Emit only the lines from the line containing "Which shapes are" through the last line of the entries, unchanged.

———

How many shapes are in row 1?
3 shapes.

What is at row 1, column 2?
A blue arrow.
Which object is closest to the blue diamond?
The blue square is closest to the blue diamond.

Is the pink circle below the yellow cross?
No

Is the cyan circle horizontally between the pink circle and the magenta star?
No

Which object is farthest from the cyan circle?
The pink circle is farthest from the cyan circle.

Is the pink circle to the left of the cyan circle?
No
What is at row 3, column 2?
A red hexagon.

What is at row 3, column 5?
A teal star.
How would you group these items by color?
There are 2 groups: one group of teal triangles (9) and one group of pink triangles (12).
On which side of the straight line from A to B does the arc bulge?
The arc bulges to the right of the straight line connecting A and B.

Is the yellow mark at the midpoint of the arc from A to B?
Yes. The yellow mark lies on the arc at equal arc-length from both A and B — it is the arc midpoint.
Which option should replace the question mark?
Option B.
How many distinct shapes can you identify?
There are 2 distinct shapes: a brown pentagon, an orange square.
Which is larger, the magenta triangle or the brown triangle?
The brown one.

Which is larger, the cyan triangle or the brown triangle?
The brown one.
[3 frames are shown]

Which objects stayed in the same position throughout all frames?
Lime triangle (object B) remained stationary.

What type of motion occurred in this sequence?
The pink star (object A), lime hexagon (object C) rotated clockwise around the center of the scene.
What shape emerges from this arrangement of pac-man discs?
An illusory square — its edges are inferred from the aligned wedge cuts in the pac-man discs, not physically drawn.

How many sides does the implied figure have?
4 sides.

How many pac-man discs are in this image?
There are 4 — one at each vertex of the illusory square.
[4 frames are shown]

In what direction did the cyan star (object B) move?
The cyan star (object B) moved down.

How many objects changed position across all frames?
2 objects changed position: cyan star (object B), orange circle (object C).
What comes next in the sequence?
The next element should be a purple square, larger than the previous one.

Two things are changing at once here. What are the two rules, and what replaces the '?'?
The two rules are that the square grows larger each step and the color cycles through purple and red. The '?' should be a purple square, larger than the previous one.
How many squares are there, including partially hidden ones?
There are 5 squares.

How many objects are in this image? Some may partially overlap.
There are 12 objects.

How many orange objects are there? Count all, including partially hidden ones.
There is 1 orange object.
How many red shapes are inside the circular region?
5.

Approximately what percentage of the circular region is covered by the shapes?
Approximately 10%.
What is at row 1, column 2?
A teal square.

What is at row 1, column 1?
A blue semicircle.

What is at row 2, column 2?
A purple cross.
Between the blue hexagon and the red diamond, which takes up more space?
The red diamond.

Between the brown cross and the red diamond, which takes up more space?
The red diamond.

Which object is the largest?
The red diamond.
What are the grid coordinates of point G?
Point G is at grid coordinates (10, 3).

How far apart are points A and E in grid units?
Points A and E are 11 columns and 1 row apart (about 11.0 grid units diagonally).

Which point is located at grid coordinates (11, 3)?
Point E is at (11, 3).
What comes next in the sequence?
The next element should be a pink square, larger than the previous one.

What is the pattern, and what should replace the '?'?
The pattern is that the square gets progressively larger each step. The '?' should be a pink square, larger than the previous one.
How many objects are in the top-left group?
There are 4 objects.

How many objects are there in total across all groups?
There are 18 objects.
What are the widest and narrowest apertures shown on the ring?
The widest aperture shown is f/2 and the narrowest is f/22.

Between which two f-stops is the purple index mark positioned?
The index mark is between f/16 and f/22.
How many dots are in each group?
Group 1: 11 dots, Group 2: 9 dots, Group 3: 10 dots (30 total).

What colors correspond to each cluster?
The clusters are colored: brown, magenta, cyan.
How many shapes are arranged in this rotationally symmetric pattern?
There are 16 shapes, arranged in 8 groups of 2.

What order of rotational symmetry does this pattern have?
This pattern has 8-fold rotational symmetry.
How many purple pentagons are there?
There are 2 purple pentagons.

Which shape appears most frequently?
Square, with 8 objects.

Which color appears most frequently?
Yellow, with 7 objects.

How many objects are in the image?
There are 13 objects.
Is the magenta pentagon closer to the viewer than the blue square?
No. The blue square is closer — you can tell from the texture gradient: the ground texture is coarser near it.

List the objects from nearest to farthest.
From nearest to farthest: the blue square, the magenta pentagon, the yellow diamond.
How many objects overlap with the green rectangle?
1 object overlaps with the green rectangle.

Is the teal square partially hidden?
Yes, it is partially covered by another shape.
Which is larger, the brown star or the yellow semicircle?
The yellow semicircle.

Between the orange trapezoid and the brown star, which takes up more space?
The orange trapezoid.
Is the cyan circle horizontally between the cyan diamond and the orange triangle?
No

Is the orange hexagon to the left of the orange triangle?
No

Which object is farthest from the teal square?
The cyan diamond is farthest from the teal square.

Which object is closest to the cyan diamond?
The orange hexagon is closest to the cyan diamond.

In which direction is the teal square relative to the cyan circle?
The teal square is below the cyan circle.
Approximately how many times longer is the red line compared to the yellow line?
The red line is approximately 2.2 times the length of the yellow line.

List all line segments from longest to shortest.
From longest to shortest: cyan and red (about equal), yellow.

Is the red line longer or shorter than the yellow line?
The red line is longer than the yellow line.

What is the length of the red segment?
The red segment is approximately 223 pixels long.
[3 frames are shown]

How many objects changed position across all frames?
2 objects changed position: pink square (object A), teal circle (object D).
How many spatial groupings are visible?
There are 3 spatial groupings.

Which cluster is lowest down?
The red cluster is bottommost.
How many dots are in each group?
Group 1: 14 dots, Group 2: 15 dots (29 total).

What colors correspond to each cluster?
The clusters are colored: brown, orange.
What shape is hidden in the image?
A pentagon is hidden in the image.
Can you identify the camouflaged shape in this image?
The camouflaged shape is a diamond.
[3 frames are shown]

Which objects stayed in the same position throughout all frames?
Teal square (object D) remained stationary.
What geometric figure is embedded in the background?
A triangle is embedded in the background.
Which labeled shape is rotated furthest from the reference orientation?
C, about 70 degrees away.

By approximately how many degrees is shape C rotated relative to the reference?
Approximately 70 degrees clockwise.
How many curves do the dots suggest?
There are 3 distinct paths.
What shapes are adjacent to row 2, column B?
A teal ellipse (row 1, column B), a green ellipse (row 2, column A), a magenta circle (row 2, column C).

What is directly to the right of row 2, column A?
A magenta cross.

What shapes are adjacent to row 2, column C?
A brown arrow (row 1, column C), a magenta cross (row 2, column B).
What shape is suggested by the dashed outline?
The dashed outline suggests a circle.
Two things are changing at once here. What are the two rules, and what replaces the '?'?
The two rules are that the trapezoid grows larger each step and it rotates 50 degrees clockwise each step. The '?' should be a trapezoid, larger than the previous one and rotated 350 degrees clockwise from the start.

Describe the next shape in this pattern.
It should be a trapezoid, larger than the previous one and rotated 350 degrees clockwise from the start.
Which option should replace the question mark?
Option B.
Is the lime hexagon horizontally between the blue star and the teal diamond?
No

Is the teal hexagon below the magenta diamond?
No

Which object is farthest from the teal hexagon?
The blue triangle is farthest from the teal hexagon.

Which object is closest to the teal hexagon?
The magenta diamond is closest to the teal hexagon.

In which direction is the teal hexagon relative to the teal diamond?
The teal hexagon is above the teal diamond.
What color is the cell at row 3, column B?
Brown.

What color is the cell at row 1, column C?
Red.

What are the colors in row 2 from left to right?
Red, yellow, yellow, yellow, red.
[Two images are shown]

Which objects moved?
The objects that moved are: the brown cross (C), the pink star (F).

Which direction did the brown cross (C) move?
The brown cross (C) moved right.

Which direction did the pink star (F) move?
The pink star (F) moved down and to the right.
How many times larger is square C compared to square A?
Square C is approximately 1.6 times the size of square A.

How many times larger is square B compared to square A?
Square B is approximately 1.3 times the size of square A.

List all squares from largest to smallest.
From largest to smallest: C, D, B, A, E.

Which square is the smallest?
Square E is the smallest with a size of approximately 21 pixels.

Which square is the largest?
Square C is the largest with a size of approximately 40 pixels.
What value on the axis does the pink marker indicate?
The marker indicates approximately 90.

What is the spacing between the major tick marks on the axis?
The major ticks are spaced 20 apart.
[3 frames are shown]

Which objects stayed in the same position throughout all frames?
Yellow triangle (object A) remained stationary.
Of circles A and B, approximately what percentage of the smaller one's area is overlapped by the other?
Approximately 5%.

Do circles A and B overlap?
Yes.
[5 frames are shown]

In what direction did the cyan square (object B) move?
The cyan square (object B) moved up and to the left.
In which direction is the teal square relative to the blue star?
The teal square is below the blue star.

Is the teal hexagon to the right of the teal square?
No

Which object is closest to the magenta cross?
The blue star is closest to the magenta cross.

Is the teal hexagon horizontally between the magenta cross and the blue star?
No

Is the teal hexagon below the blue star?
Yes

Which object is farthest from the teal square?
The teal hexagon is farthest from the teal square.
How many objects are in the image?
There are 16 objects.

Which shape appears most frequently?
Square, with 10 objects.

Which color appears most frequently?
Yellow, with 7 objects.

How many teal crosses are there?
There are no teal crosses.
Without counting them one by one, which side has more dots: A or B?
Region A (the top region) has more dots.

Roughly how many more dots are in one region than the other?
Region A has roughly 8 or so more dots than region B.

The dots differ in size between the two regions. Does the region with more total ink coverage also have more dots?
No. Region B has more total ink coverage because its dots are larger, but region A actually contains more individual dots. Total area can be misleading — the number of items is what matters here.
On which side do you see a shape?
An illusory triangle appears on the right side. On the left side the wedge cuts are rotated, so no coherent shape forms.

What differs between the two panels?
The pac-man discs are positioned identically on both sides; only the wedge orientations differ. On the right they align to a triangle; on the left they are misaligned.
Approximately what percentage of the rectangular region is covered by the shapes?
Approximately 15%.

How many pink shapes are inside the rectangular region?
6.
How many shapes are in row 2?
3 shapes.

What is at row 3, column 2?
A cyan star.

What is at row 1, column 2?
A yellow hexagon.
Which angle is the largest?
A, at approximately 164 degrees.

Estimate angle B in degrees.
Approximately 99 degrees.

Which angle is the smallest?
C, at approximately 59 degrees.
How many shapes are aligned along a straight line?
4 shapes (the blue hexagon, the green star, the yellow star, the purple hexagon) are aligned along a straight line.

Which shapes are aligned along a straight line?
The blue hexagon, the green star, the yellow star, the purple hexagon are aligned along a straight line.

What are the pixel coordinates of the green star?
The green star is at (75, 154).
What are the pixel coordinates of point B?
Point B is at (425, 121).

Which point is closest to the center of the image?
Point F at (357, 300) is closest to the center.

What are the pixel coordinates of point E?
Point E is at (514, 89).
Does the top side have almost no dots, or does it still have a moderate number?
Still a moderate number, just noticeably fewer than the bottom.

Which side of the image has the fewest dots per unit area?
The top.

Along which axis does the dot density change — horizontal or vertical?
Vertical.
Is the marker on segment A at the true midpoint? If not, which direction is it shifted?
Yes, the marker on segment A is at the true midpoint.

———

SOLUTION TO THIS PROBLEM:
Which shapes are aligned along a straight line?
The blue hexagon, the green star, the yellow star, the purple hexagon are aligned along a straight line.

What are the pixel coordinates of the green star?
The green star is at (75, 154).
What are the pixel coordinates of point B?
Point B is at (425, 121).

Which point is closest to the center of the image?
Point F at (357, 300) is closest to the center.

What are the pixel coordinates of point E?
Point E is at (514, 89).
Does the top side have almost no dots, or does it still have a moderate number?
Still a moderate number, just noticeably fewer than the bottom.

Which side of the image has the fewest dots per unit area?
The top.

Along which axis does the dot density change — horizontal or vertical?
Vertical.
Is the marker on segment A at the true midpoint? If not, which direction is it shifted?
Yes, the marker on segment A is at the true midpoint.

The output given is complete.